Challenge:
Starting at the line with "Where is the center of the orange hexagon?", return every line through the final one of the data, word for word. Pictures stay out.

Records from a geometry dataset
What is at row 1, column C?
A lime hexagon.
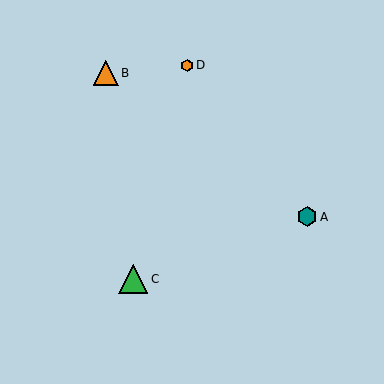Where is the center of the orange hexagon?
The center of the orange hexagon is at (187, 65).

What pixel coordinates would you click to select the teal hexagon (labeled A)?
Click at (307, 217) to select the teal hexagon A.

Written answer:
Where is the center of the orange hexagon?
The center of the orange hexagon is at (187, 65).

What pixel coordinates would you click to select the teal hexagon (labeled A)?
Click at (307, 217) to select the teal hexagon A.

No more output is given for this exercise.